_Records for this task_
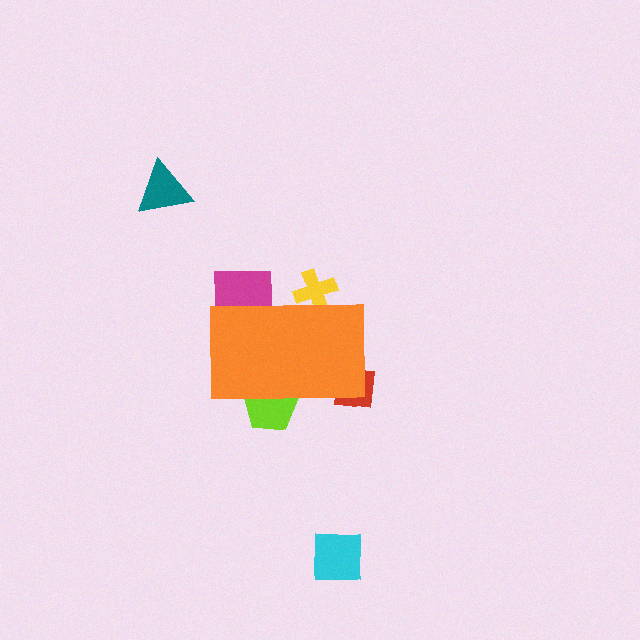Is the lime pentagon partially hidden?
Yes, the lime pentagon is partially hidden behind the orange rectangle.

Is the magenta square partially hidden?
Yes, the magenta square is partially hidden behind the orange rectangle.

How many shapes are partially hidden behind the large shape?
4 shapes are partially hidden.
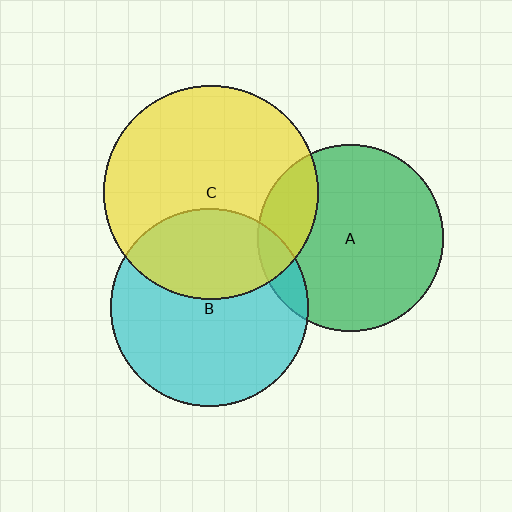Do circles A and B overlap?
Yes.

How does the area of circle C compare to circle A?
Approximately 1.3 times.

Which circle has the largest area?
Circle C (yellow).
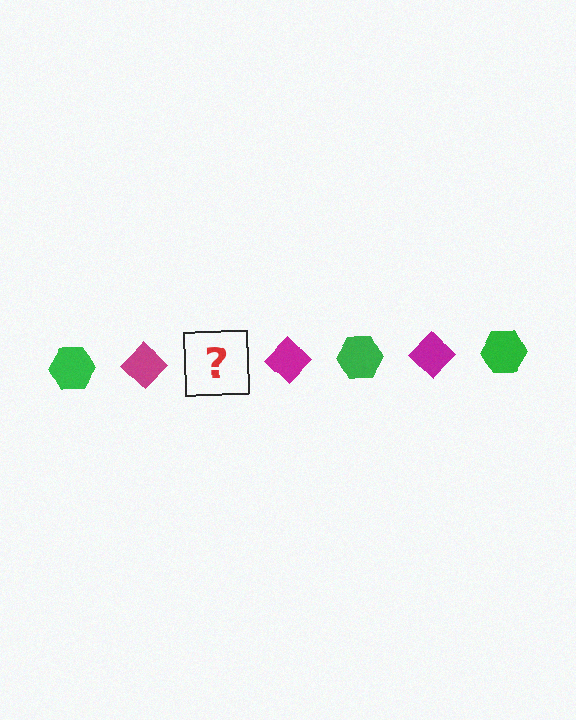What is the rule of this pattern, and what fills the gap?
The rule is that the pattern alternates between green hexagon and magenta diamond. The gap should be filled with a green hexagon.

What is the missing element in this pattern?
The missing element is a green hexagon.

_Work required_
From the data above, write out everything exactly except the pictures.

_Complete answer_
Is the lime pentagon partially hidden?
Yes, the lime pentagon is partially hidden behind the orange rectangle.

Is the magenta square partially hidden?
Yes, the magenta square is partially hidden behind the orange rectangle.

How many shapes are partially hidden behind the large shape?
4 shapes are partially hidden.
Do circles A and B overlap?
Yes.

How does the area of circle C compare to circle A?
Approximately 1.3 times.

Which circle has the largest area?
Circle C (yellow).
What is the rule of this pattern, and what fills the gap?
The rule is that the pattern alternates between green hexagon and magenta diamond. The gap should be filled with a green hexagon.

What is the missing element in this pattern?
The missing element is a green hexagon.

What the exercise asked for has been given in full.